All entries are to be quoted exactly; the images stay out of the copy.

=-=-=-=-=

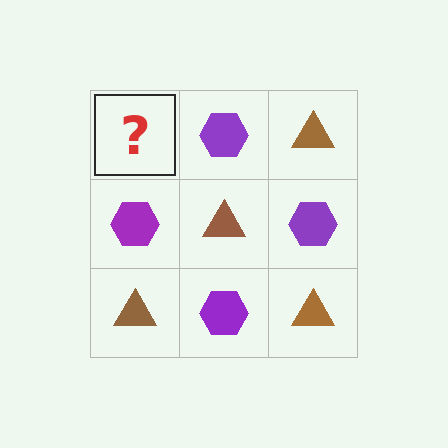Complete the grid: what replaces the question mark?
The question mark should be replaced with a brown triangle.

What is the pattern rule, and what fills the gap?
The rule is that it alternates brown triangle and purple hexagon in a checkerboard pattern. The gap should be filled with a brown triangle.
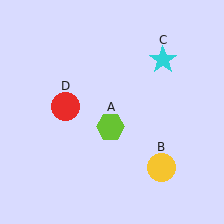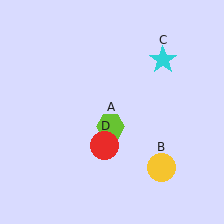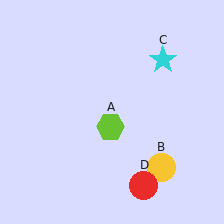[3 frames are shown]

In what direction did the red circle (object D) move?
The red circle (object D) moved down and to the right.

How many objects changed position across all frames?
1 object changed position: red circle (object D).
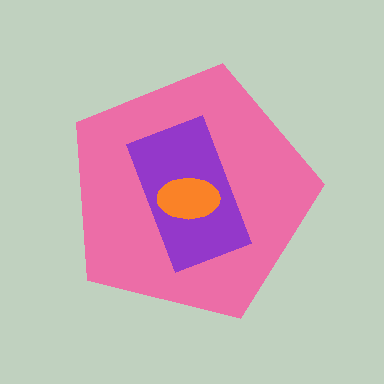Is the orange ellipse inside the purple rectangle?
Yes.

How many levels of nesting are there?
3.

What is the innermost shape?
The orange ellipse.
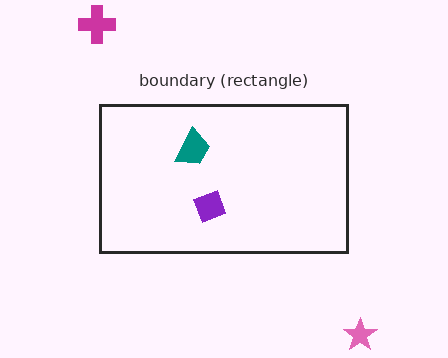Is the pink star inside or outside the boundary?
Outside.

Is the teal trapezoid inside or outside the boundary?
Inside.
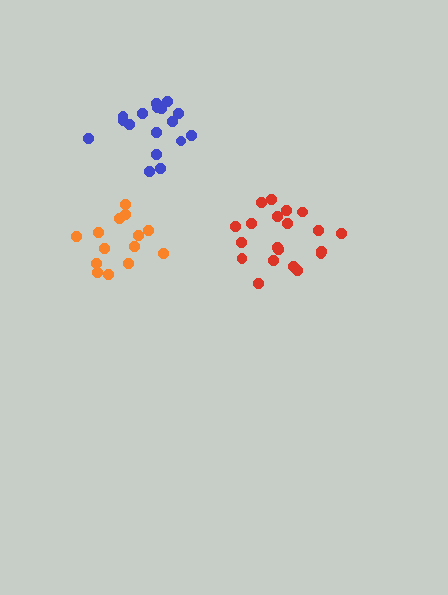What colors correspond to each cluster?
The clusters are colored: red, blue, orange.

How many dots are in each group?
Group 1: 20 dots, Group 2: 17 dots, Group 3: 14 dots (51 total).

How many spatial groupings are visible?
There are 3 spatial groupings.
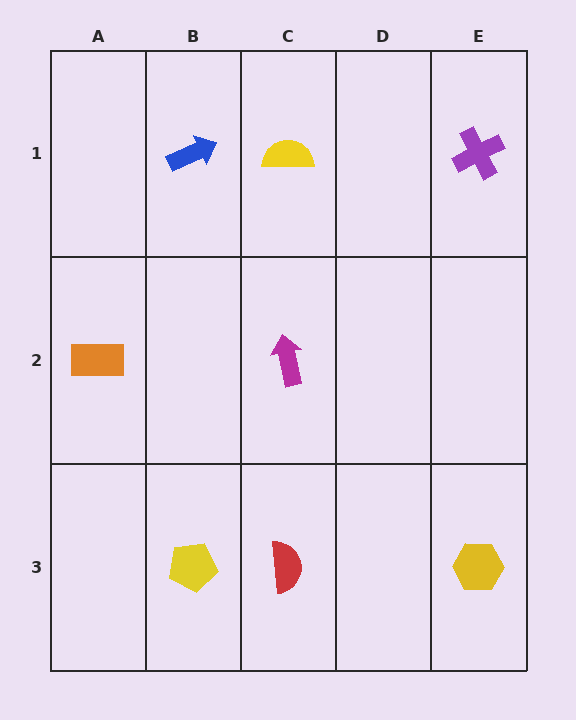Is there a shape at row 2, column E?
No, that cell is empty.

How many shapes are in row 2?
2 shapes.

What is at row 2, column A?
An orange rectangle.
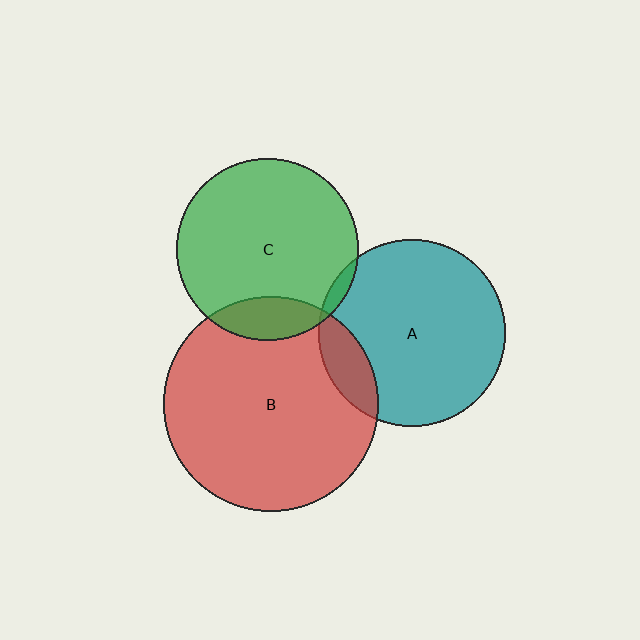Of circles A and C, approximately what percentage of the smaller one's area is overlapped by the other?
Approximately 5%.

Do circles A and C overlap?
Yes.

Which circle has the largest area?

=-=-=-=-=

• The result
Complete the grid: what replaces the question mark?
The question mark should be replaced with a brown triangle.

What is the pattern rule, and what fills the gap?
The rule is that it alternates brown triangle and purple hexagon in a checkerboard pattern. The gap should be filled with a brown triangle.
[3 frames are shown]

In what direction did the red circle (object D) move?
The red circle (object D) moved down and to the right.

How many objects changed position across all frames?
1 object changed position: red circle (object D).
Is the orange ellipse inside the purple rectangle?
Yes.

How many levels of nesting are there?
3.

What is the innermost shape?
The orange ellipse.
Is the pink star inside or outside the boundary?
Outside.

Is the teal trapezoid inside or outside the boundary?
Inside.
What colors correspond to each cluster?
The clusters are colored: red, blue, orange.

How many dots are in each group?
Group 1: 20 dots, Group 2: 17 dots, Group 3: 14 dots (51 total).

How many spatial groupings are visible?
There are 3 spatial groupings.
Is there a shape at row 2, column E?
No, that cell is empty.

How many shapes are in row 2?
2 shapes.

What is at row 2, column A?
An orange rectangle.
Of circles A and C, approximately what percentage of the smaller one's area is overlapped by the other?
Approximately 5%.

Do circles A and C overlap?
Yes.

Which circle has the largest area?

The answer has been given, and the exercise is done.